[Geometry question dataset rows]
----------

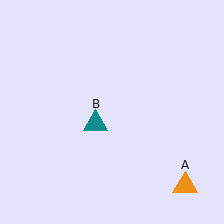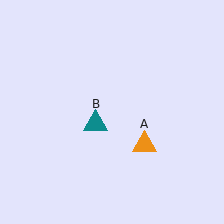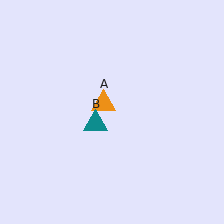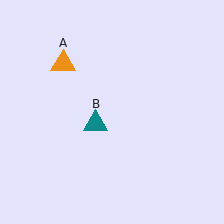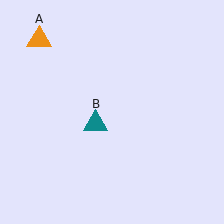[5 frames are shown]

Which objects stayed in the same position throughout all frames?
Teal triangle (object B) remained stationary.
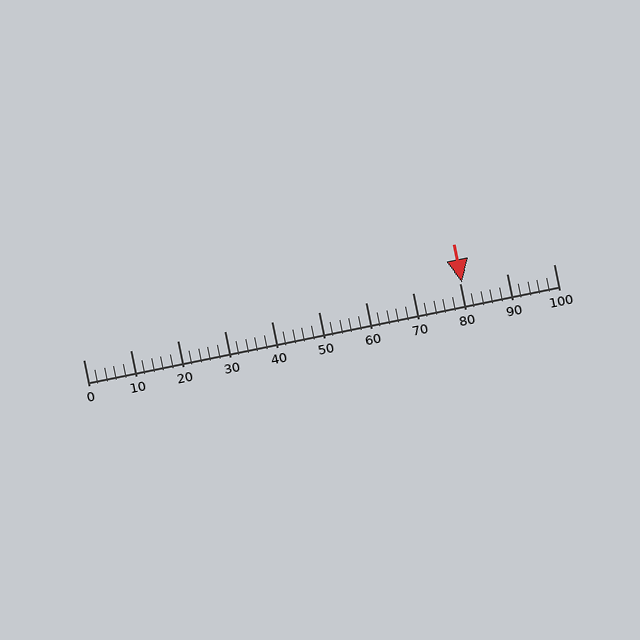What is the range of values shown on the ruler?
The ruler shows values from 0 to 100.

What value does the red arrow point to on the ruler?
The red arrow points to approximately 81.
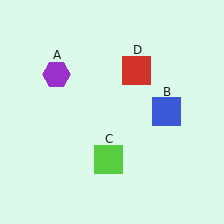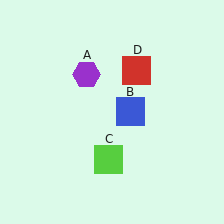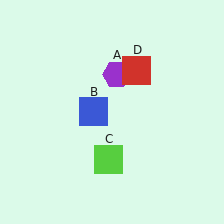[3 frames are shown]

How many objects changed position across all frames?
2 objects changed position: purple hexagon (object A), blue square (object B).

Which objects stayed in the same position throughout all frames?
Lime square (object C) and red square (object D) remained stationary.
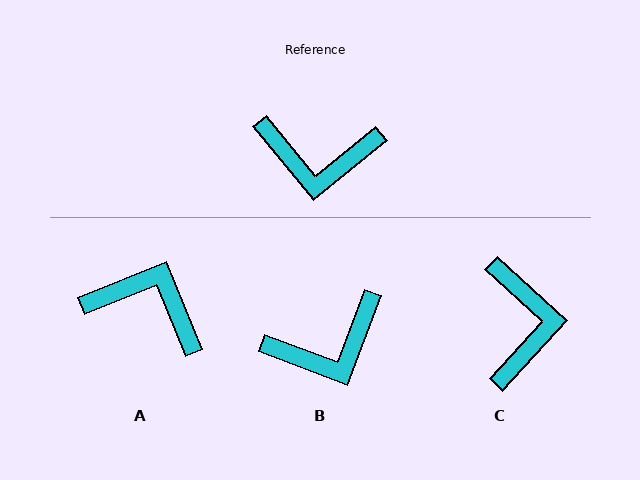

----------

* **EXERCISE AIM**
Retype the listing exactly. Pictures do not belong in the copy.

* **RESULT OF THIS TASK**
[5 frames are shown]

Which objects stayed in the same position throughout all frames?
Teal triangle (object B) remained stationary.
What is the range of values shown on the ruler?
The ruler shows values from 0 to 100.

What value does the red arrow point to on the ruler?
The red arrow points to approximately 81.
[3 frames are shown]

How many objects changed position across all frames?
2 objects changed position: purple hexagon (object A), blue square (object B).

Which objects stayed in the same position throughout all frames?
Lime square (object C) and red square (object D) remained stationary.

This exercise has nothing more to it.